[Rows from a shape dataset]
= = =

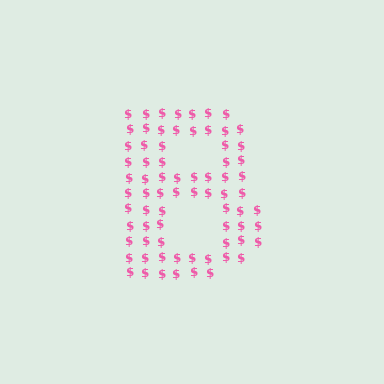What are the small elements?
The small elements are dollar signs.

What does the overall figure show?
The overall figure shows the letter B.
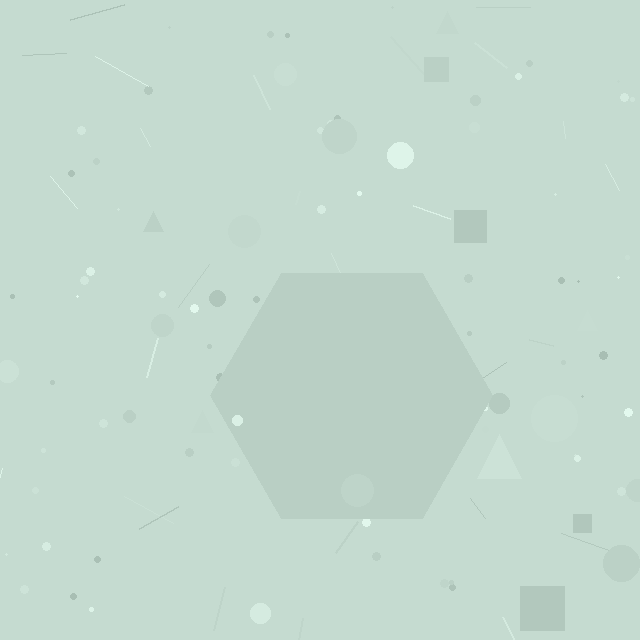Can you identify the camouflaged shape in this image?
The camouflaged shape is a hexagon.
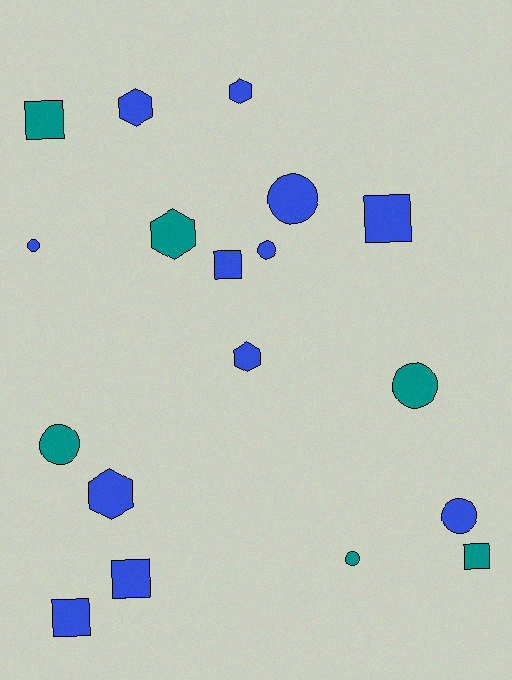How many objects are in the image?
There are 18 objects.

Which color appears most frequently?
Blue, with 12 objects.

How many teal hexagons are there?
There is 1 teal hexagon.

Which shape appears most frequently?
Circle, with 7 objects.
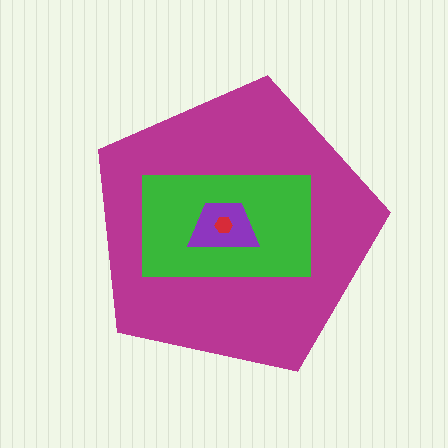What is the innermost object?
The red hexagon.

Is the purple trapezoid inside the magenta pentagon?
Yes.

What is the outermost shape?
The magenta pentagon.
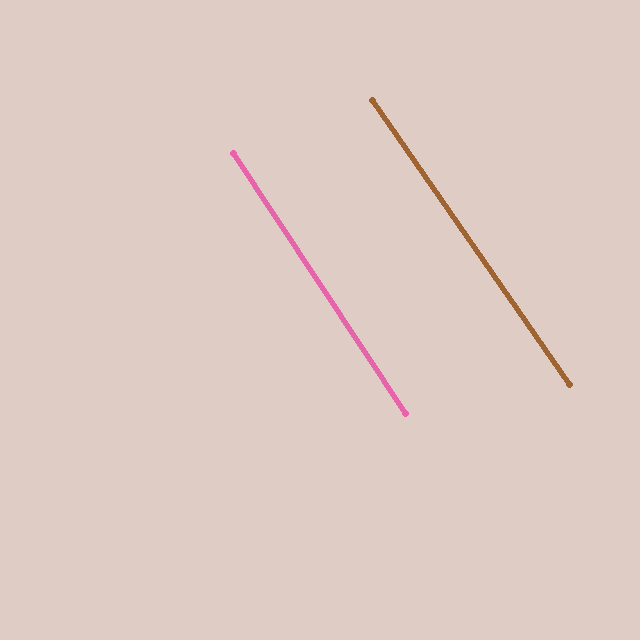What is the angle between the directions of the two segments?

= = =

Written task ▸ Repeat the lines from the line containing "How many teal hexagons are there?" through the end of the material above exactly, with no pictures and nothing else.

Correct answer ▸
How many teal hexagons are there?
There is 1 teal hexagon.

Which shape appears most frequently?
Circle, with 7 objects.
What is the innermost object?
The red hexagon.

Is the purple trapezoid inside the magenta pentagon?
Yes.

What is the outermost shape?
The magenta pentagon.
What is the angle between the directions of the two segments?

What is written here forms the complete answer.